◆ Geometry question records

_____

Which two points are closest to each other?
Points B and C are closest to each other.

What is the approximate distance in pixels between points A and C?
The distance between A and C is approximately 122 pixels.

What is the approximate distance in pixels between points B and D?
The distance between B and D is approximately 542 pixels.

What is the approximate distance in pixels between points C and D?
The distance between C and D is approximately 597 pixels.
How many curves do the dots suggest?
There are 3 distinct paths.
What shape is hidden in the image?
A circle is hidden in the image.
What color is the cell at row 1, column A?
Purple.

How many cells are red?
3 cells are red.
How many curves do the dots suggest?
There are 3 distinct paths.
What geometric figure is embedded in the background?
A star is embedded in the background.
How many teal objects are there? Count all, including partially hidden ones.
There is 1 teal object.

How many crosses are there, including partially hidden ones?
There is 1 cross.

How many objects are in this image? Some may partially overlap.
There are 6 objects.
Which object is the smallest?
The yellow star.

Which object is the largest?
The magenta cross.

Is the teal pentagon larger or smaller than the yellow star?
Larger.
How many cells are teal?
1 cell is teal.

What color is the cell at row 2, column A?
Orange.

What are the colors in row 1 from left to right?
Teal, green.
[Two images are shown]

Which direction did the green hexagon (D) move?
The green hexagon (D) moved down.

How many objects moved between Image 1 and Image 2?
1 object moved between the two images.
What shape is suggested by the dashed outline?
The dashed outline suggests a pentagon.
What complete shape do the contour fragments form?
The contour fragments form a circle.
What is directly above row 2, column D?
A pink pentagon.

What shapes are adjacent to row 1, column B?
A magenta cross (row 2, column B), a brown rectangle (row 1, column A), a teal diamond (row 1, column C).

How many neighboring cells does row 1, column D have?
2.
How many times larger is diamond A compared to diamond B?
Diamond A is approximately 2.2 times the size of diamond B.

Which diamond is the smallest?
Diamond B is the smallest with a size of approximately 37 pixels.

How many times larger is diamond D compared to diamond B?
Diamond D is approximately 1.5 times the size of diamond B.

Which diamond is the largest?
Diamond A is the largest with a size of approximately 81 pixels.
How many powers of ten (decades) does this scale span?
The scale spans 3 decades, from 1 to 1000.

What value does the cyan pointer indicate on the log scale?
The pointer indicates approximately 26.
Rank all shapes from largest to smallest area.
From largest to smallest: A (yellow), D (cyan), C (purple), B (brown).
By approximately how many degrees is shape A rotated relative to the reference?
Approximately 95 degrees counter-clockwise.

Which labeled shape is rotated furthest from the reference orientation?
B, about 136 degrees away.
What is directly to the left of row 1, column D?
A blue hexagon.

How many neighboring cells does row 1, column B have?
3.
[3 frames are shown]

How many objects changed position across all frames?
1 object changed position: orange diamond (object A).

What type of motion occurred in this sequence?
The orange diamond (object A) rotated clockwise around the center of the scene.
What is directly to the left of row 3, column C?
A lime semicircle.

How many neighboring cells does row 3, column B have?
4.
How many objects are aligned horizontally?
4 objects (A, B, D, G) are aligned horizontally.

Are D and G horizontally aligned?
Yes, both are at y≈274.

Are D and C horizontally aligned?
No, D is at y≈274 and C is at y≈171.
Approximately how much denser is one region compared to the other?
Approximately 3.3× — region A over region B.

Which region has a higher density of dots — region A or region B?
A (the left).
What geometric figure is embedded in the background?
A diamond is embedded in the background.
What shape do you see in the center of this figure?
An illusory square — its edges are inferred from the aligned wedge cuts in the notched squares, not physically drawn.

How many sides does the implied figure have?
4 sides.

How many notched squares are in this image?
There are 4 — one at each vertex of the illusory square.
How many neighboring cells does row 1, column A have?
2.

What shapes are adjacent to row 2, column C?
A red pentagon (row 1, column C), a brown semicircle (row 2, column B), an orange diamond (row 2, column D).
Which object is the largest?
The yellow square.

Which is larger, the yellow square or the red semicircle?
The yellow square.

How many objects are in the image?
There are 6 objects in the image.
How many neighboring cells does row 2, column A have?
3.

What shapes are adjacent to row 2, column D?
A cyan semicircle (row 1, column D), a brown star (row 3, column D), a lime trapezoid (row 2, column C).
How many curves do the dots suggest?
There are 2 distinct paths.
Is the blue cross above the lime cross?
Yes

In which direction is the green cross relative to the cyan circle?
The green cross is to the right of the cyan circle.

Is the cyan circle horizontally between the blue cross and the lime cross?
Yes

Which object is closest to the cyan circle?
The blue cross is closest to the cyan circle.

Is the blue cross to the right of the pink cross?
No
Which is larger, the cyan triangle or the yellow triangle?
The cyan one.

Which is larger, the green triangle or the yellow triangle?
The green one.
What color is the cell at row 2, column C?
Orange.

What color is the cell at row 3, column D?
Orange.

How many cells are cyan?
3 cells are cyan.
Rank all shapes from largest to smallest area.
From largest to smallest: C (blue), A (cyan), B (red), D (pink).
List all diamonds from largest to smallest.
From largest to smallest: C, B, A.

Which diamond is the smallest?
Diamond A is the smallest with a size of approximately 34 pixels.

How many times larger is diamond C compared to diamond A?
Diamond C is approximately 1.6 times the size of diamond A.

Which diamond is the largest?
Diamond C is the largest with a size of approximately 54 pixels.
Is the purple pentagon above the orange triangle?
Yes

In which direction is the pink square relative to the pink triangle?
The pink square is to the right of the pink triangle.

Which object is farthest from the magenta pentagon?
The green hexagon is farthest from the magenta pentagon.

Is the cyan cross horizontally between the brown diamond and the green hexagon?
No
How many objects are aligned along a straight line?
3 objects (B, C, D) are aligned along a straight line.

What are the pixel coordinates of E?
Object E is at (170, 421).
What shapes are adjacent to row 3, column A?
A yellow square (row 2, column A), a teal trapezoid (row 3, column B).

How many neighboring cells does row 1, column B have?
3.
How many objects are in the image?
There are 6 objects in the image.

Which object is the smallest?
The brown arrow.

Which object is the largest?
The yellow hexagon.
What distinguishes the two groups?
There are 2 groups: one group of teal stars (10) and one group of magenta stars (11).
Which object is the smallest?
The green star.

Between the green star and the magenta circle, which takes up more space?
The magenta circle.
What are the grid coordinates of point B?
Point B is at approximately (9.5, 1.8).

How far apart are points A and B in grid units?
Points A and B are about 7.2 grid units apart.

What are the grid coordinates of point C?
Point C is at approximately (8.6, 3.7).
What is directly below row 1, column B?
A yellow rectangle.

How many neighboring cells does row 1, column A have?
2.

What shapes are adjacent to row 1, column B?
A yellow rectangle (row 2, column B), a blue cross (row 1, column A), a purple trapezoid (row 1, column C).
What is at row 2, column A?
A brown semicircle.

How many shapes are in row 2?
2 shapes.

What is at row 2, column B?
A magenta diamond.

_____

◆ EXERCISE INSTRUCTIONS
The data above must be repeated in its entirety, exactly as given.

◆ SOLVED PROBLEM
Which two points are closest to each other?
Points B and C are closest to each other.

What is the approximate distance in pixels between points A and C?
The distance between A and C is approximately 122 pixels.

What is the approximate distance in pixels between points B and D?
The distance between B and D is approximately 542 pixels.

What is the approximate distance in pixels between points C and D?
The distance between C and D is approximately 597 pixels.
How many curves do the dots suggest?
There are 3 distinct paths.
What shape is hidden in the image?
A circle is hidden in the image.
What color is the cell at row 1, column A?
Purple.

How many cells are red?
3 cells are red.
How many curves do the dots suggest?
There are 3 distinct paths.
What geometric figure is embedded in the background?
A star is embedded in the background.
How many teal objects are there? Count all, including partially hidden ones.
There is 1 teal object.

How many crosses are there, including partially hidden ones?
There is 1 cross.

How many objects are in this image? Some may partially overlap.
There are 6 objects.
Which object is the smallest?
The yellow star.

Which object is the largest?
The magenta cross.

Is the teal pentagon larger or smaller than the yellow star?
Larger.
How many cells are teal?
1 cell is teal.

What color is the cell at row 2, column A?
Orange.

What are the colors in row 1 from left to right?
Teal, green.
[Two images are shown]

Which direction did the green hexagon (D) move?
The green hexagon (D) moved down.

How many objects moved between Image 1 and Image 2?
1 object moved between the two images.
What shape is suggested by the dashed outline?
The dashed outline suggests a pentagon.
What complete shape do the contour fragments form?
The contour fragments form a circle.
What is directly above row 2, column D?
A pink pentagon.

What shapes are adjacent to row 1, column B?
A magenta cross (row 2, column B), a brown rectangle (row 1, column A), a teal diamond (row 1, column C).

How many neighboring cells does row 1, column D have?
2.
How many times larger is diamond A compared to diamond B?
Diamond A is approximately 2.2 times the size of diamond B.

Which diamond is the smallest?
Diamond B is the smallest with a size of approximately 37 pixels.

How many times larger is diamond D compared to diamond B?
Diamond D is approximately 1.5 times the size of diamond B.

Which diamond is the largest?
Diamond A is the largest with a size of approximately 81 pixels.
How many powers of ten (decades) does this scale span?
The scale spans 3 decades, from 1 to 1000.

What value does the cyan pointer indicate on the log scale?
The pointer indicates approximately 26.
Rank all shapes from largest to smallest area.
From largest to smallest: A (yellow), D (cyan), C (purple), B (brown).
By approximately how many degrees is shape A rotated relative to the reference?
Approximately 95 degrees counter-clockwise.

Which labeled shape is rotated furthest from the reference orientation?
B, about 136 degrees away.
What is directly to the left of row 1, column D?
A blue hexagon.

How many neighboring cells does row 1, column B have?
3.
[3 frames are shown]

How many objects changed position across all frames?
1 object changed position: orange diamond (object A).

What type of motion occurred in this sequence?
The orange diamond (object A) rotated clockwise around the center of the scene.
What is directly to the left of row 3, column C?
A lime semicircle.

How many neighboring cells does row 3, column B have?
4.
How many objects are aligned horizontally?
4 objects (A, B, D, G) are aligned horizontally.

Are D and G horizontally aligned?
Yes, both are at y≈274.

Are D and C horizontally aligned?
No, D is at y≈274 and C is at y≈171.
Approximately how much denser is one region compared to the other?
Approximately 3.3× — region A over region B.

Which region has a higher density of dots — region A or region B?
A (the left).
What geometric figure is embedded in the background?
A diamond is embedded in the background.
What shape do you see in the center of this figure?
An illusory square — its edges are inferred from the aligned wedge cuts in the notched squares, not physically drawn.

How many sides does the implied figure have?
4 sides.

How many notched squares are in this image?
There are 4 — one at each vertex of the illusory square.
How many neighboring cells does row 1, column A have?
2.

What shapes are adjacent to row 2, column C?
A red pentagon (row 1, column C), a brown semicircle (row 2, column B), an orange diamond (row 2, column D).
Which object is the largest?
The yellow square.

Which is larger, the yellow square or the red semicircle?
The yellow square.

How many objects are in the image?
There are 6 objects in the image.
How many neighboring cells does row 2, column A have?
3.

What shapes are adjacent to row 2, column D?
A cyan semicircle (row 1, column D), a brown star (row 3, column D), a lime trapezoid (row 2, column C).
How many curves do the dots suggest?
There are 2 distinct paths.
Is the blue cross above the lime cross?
Yes

In which direction is the green cross relative to the cyan circle?
The green cross is to the right of the cyan circle.

Is the cyan circle horizontally between the blue cross and the lime cross?
Yes

Which object is closest to the cyan circle?
The blue cross is closest to the cyan circle.

Is the blue cross to the right of the pink cross?
No
Which is larger, the cyan triangle or the yellow triangle?
The cyan one.

Which is larger, the green triangle or the yellow triangle?
The green one.
What color is the cell at row 2, column C?
Orange.

What color is the cell at row 3, column D?
Orange.

How many cells are cyan?
3 cells are cyan.
Rank all shapes from largest to smallest area.
From largest to smallest: C (blue), A (cyan), B (red), D (pink).
List all diamonds from largest to smallest.
From largest to smallest: C, B, A.

Which diamond is the smallest?
Diamond A is the smallest with a size of approximately 34 pixels.

How many times larger is diamond C compared to diamond A?
Diamond C is approximately 1.6 times the size of diamond A.

Which diamond is the largest?
Diamond C is the largest with a size of approximately 54 pixels.
Is the purple pentagon above the orange triangle?
Yes

In which direction is the pink square relative to the pink triangle?
The pink square is to the right of the pink triangle.

Which object is farthest from the magenta pentagon?
The green hexagon is farthest from the magenta pentagon.

Is the cyan cross horizontally between the brown diamond and the green hexagon?
No
How many objects are aligned along a straight line?
3 objects (B, C, D) are aligned along a straight line.

What are the pixel coordinates of E?
Object E is at (170, 421).
What shapes are adjacent to row 3, column A?
A yellow square (row 2, column A), a teal trapezoid (row 3, column B).

How many neighboring cells does row 1, column B have?
3.
How many objects are in the image?
There are 6 objects in the image.

Which object is the smallest?
The brown arrow.

Which object is the largest?
The yellow hexagon.
What distinguishes the two groups?
There are 2 groups: one group of teal stars (10) and one group of magenta stars (11).
Which object is the smallest?
The green star.

Between the green star and the magenta circle, which takes up more space?
The magenta circle.
What are the grid coordinates of point B?
Point B is at approximately (9.5, 1.8).

How far apart are points A and B in grid units?
Points A and B are about 7.2 grid units apart.

What are the grid coordinates of point C?
Point C is at approximately (8.6, 3.7).
What is directly below row 1, column B?
A yellow rectangle.

How many neighboring cells does row 1, column A have?
2.

What shapes are adjacent to row 1, column B?
A yellow rectangle (row 2, column B), a blue cross (row 1, column A), a purple trapezoid (row 1, column C).
What is at row 2, column A?
A brown semicircle.

How many shapes are in row 2?
2 shapes.

What is at row 2, column B?
A magenta diamond.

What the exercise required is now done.